> _WHAT YOU NEED TO DO_:
Leave out the pictures and copy the remaining records exactly.

> _MATERIAL FOR THIS TASK_:
__________

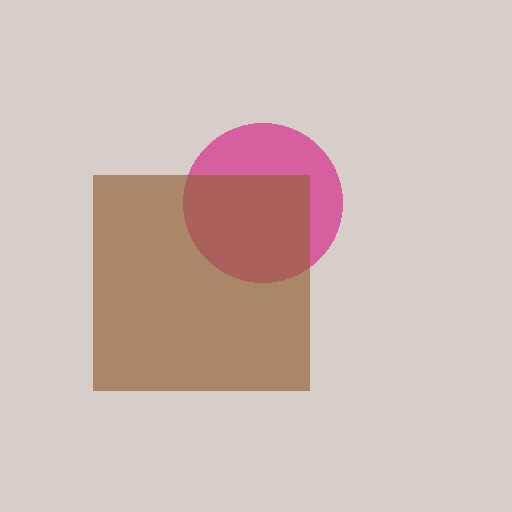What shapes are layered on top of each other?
The layered shapes are: a magenta circle, a brown square.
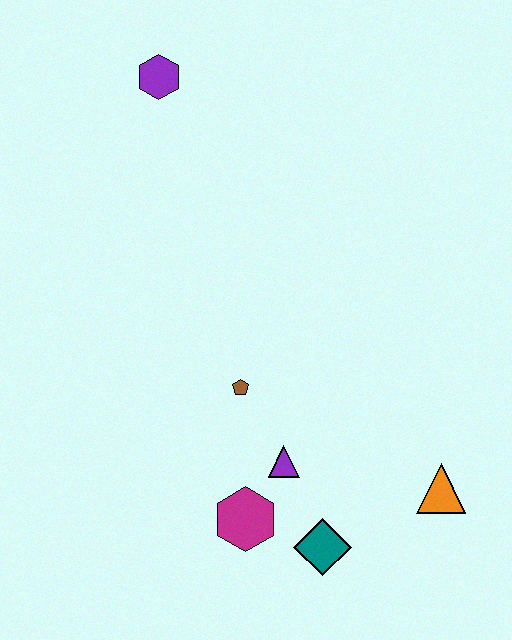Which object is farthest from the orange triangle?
The purple hexagon is farthest from the orange triangle.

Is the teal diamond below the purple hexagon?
Yes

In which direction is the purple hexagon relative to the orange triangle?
The purple hexagon is above the orange triangle.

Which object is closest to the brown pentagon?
The purple triangle is closest to the brown pentagon.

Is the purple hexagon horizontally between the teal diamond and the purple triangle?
No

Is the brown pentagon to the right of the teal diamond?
No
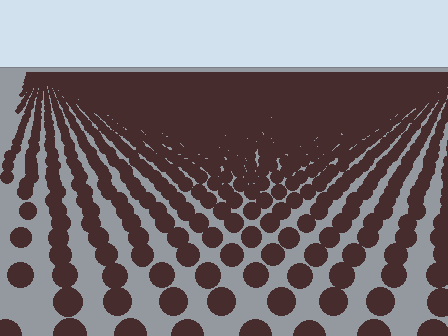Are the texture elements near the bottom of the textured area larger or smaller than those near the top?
Larger. Near the bottom, elements are closer to the viewer and appear at a bigger on-screen size.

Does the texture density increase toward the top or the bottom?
Density increases toward the top.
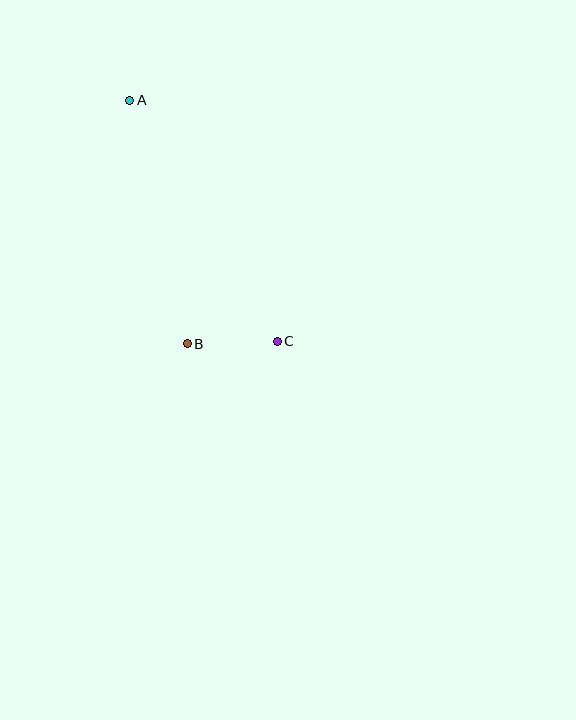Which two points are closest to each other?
Points B and C are closest to each other.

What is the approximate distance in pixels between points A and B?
The distance between A and B is approximately 250 pixels.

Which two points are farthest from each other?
Points A and C are farthest from each other.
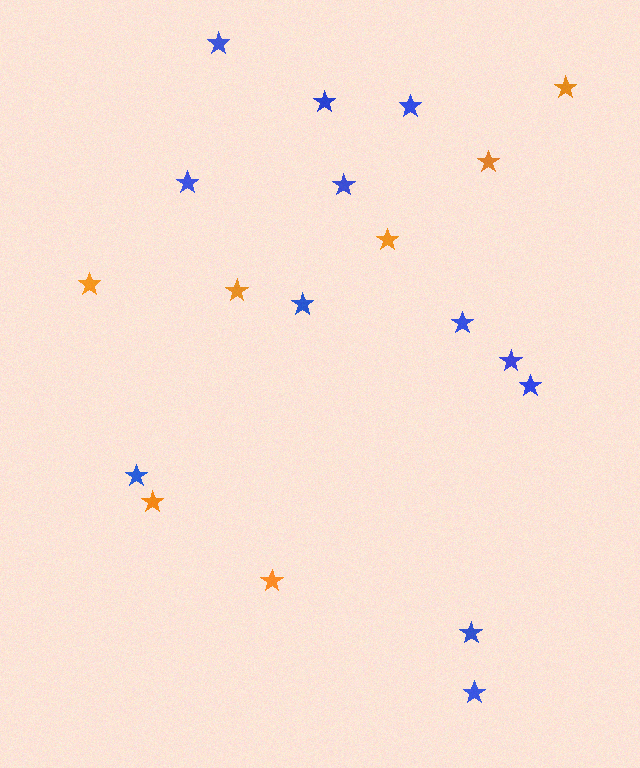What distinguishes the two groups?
There are 2 groups: one group of orange stars (7) and one group of blue stars (12).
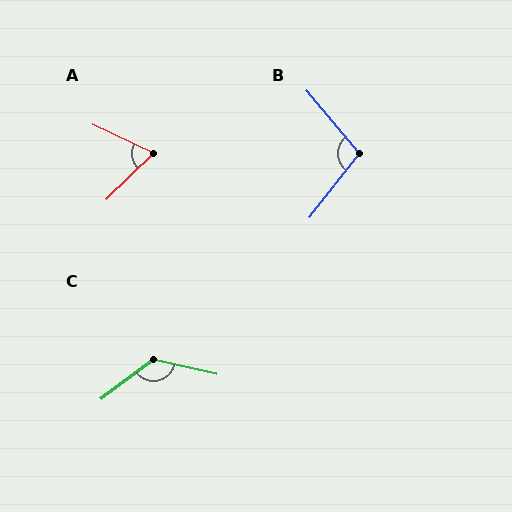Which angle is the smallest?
A, at approximately 70 degrees.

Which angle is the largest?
C, at approximately 130 degrees.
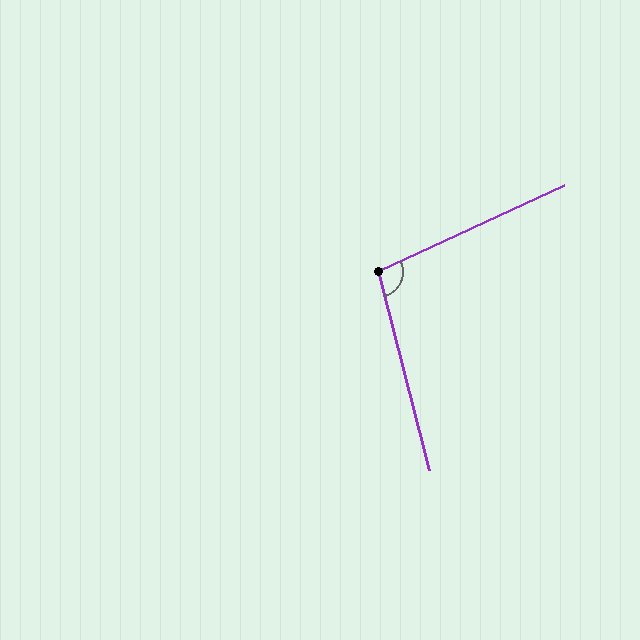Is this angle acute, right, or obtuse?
It is obtuse.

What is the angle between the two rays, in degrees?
Approximately 100 degrees.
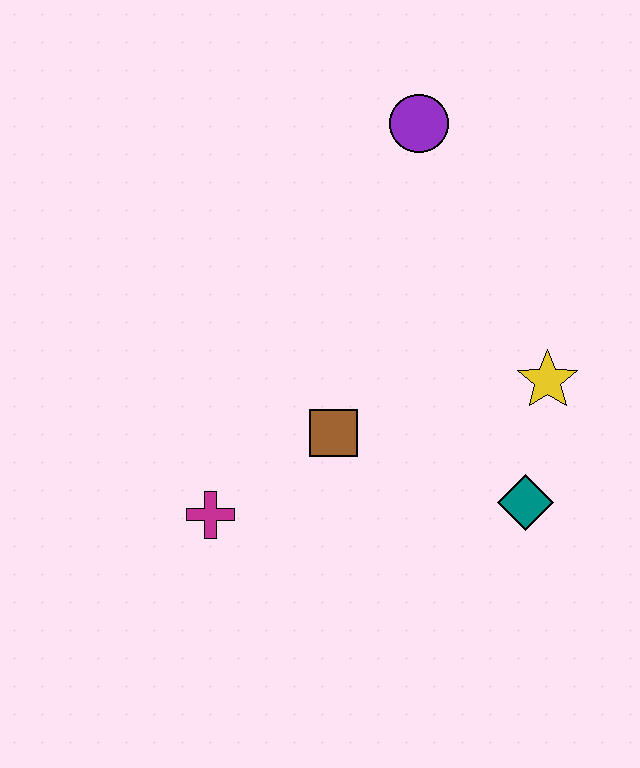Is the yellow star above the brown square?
Yes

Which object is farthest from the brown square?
The purple circle is farthest from the brown square.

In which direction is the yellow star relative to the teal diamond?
The yellow star is above the teal diamond.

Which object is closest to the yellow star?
The teal diamond is closest to the yellow star.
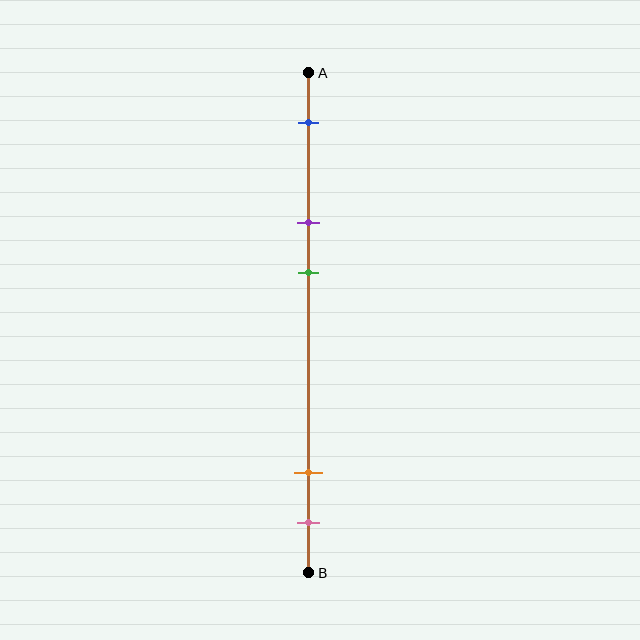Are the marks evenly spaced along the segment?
No, the marks are not evenly spaced.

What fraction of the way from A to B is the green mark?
The green mark is approximately 40% (0.4) of the way from A to B.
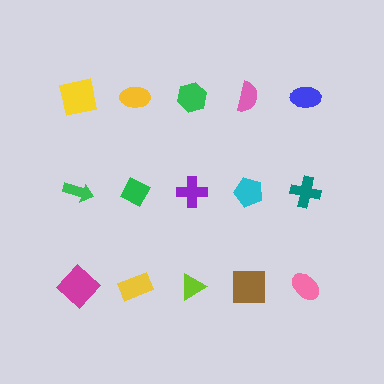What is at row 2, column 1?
A green arrow.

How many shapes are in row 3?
5 shapes.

__________

> _THE SOLUTION_:
What shapes are layered on top of each other?
The layered shapes are: a magenta circle, a brown square.
Which object is farthest from the orange triangle?
The purple hexagon is farthest from the orange triangle.

Is the teal diamond below the purple hexagon?
Yes

In which direction is the purple hexagon relative to the orange triangle?
The purple hexagon is above the orange triangle.

Which object is closest to the brown pentagon?
The purple triangle is closest to the brown pentagon.

Is the purple hexagon horizontally between the teal diamond and the purple triangle?
No

Is the brown pentagon to the right of the teal diamond?
No
Are the texture elements near the bottom of the textured area larger or smaller than those near the top?
Larger. Near the bottom, elements are closer to the viewer and appear at a bigger on-screen size.

Does the texture density increase toward the top or the bottom?
Density increases toward the top.
Which two points are closest to each other?
Points B and C are closest to each other.

What is the approximate distance in pixels between points A and B?
The distance between A and B is approximately 250 pixels.

Which two points are farthest from each other?
Points A and C are farthest from each other.
What distinguishes the two groups?
There are 2 groups: one group of orange stars (7) and one group of blue stars (12).
Which angle is the smallest?
A, at approximately 70 degrees.

Which angle is the largest?
C, at approximately 130 degrees.
Is this angle acute, right, or obtuse?
It is obtuse.

What is the angle between the two rays, in degrees?
Approximately 100 degrees.
Is the yellow star above the brown square?
Yes

Which object is farthest from the brown square?
The purple circle is farthest from the brown square.

In which direction is the yellow star relative to the teal diamond?
The yellow star is above the teal diamond.

Which object is closest to the yellow star?
The teal diamond is closest to the yellow star.
Are the marks evenly spaced along the segment?
No, the marks are not evenly spaced.

What fraction of the way from A to B is the green mark?
The green mark is approximately 40% (0.4) of the way from A to B.
What is at row 2, column 1?
A green arrow.

How many shapes are in row 3?
5 shapes.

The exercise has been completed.